● AIM OF THE TASK
Everything from the line with "Which is larger, the yellow" down to the line with "If the black" below must be printed exactly, those two lines included. Exclude pictures.

● INPUT FOR THIS TASK

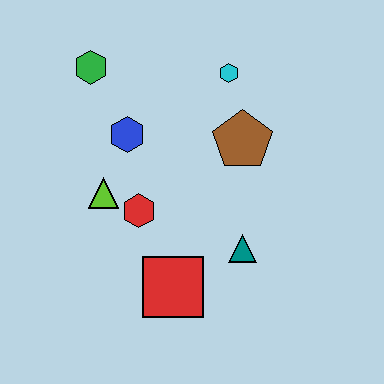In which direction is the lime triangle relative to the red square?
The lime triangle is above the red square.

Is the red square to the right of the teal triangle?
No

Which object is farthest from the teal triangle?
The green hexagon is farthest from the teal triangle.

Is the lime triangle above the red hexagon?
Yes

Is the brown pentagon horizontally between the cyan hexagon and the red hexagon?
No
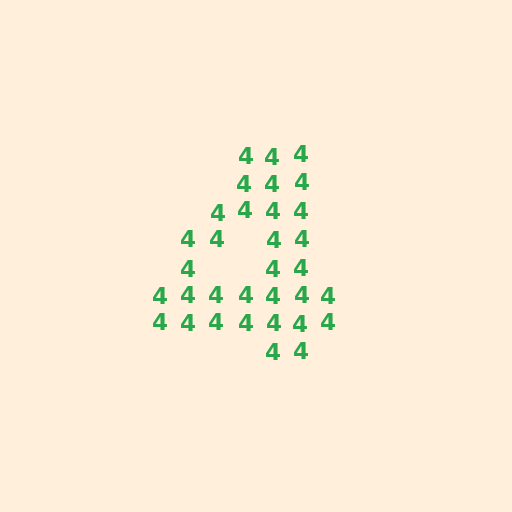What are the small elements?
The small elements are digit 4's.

---

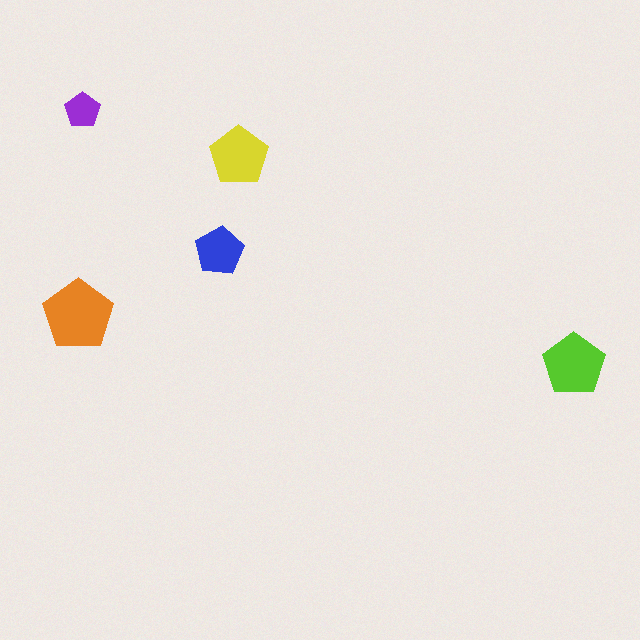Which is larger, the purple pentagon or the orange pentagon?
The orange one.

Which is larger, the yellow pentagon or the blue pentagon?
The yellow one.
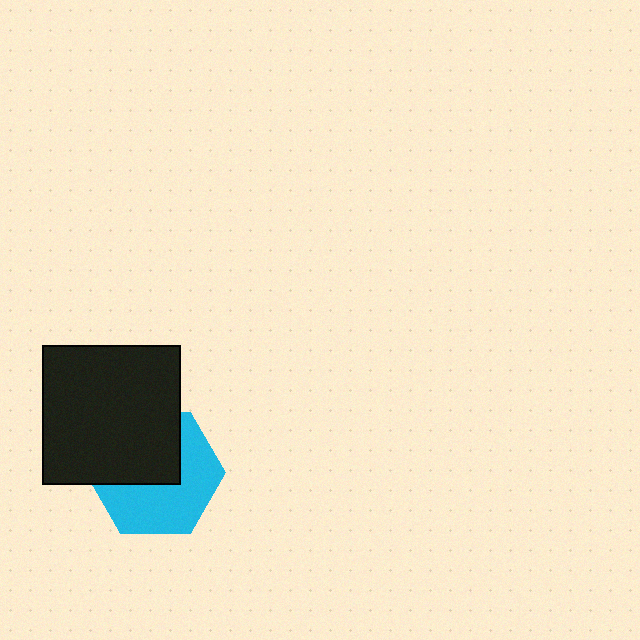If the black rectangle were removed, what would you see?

---

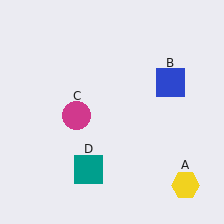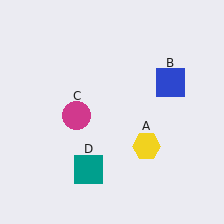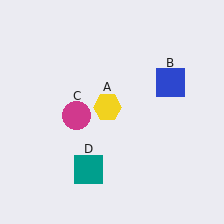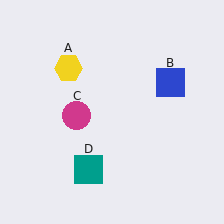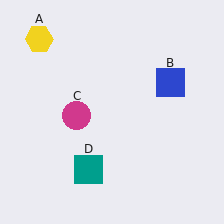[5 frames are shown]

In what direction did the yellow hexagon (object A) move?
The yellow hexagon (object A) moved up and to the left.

● EXERCISE RESULT
Which is larger, the yellow pentagon or the blue pentagon?
The yellow one.
If the black rectangle were removed, what would you see?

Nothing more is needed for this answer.